*STORED ROWS*:
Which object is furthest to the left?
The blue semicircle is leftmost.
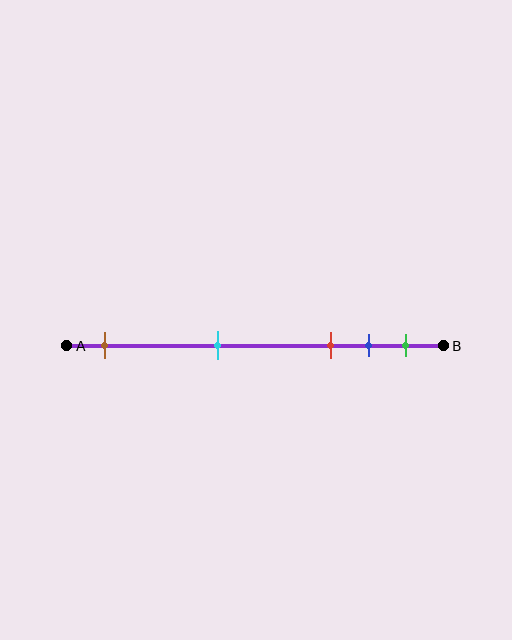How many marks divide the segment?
There are 5 marks dividing the segment.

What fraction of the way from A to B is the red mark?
The red mark is approximately 70% (0.7) of the way from A to B.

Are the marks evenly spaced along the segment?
No, the marks are not evenly spaced.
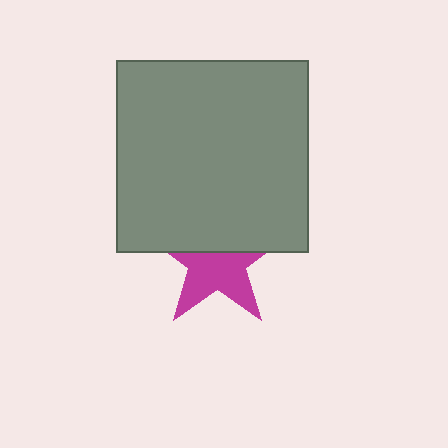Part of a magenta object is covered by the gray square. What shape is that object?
It is a star.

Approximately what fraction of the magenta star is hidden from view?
Roughly 46% of the magenta star is hidden behind the gray square.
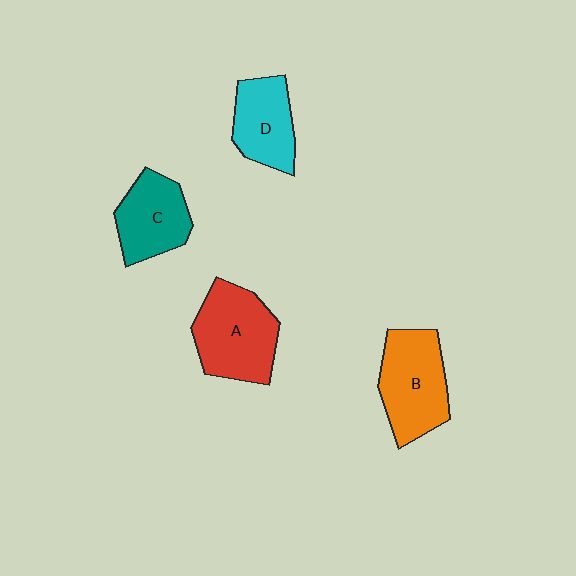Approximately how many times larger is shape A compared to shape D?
Approximately 1.4 times.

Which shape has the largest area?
Shape A (red).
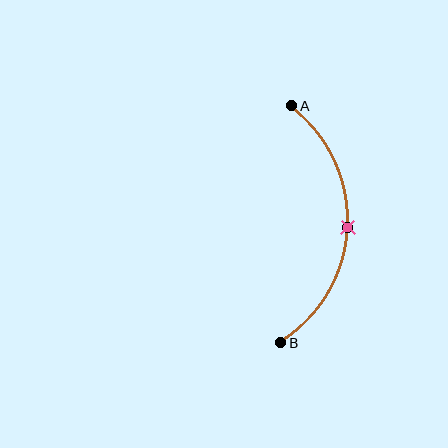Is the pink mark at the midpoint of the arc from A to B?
Yes. The pink mark lies on the arc at equal arc-length from both A and B — it is the arc midpoint.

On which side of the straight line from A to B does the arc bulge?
The arc bulges to the right of the straight line connecting A and B.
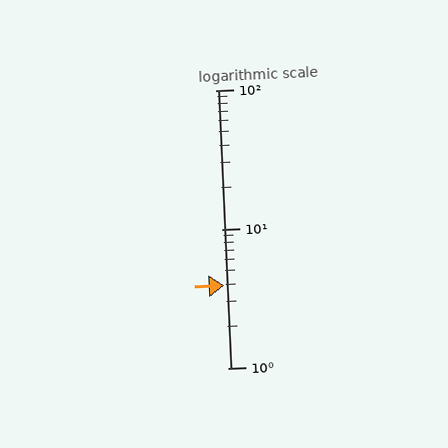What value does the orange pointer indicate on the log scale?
The pointer indicates approximately 3.9.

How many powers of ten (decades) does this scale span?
The scale spans 2 decades, from 1 to 100.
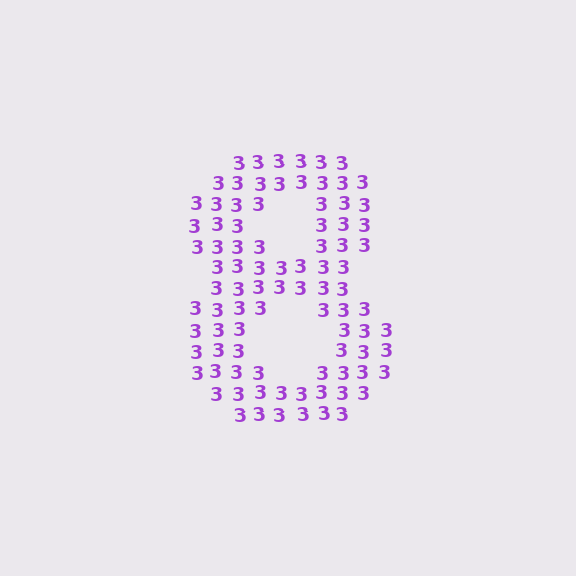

*WHAT IS NEEDED*:
Reproduce each line word for word and drop the pictures.

*EXERCISE ANSWER*:
Which object is furthest to the left?
The blue semicircle is leftmost.
How many marks divide the segment?
There are 5 marks dividing the segment.

What fraction of the way from A to B is the red mark?
The red mark is approximately 70% (0.7) of the way from A to B.

Are the marks evenly spaced along the segment?
No, the marks are not evenly spaced.
Part of a magenta object is covered by the gray square. What shape is that object?
It is a star.

Approximately what fraction of the magenta star is hidden from view?
Roughly 46% of the magenta star is hidden behind the gray square.
Approximately how many times larger is shape A compared to shape D?
Approximately 1.4 times.

Which shape has the largest area?
Shape A (red).
Is the pink mark at the midpoint of the arc from A to B?
Yes. The pink mark lies on the arc at equal arc-length from both A and B — it is the arc midpoint.

On which side of the straight line from A to B does the arc bulge?
The arc bulges to the right of the straight line connecting A and B.
What value does the orange pointer indicate on the log scale?
The pointer indicates approximately 3.9.

How many powers of ten (decades) does this scale span?
The scale spans 2 decades, from 1 to 100.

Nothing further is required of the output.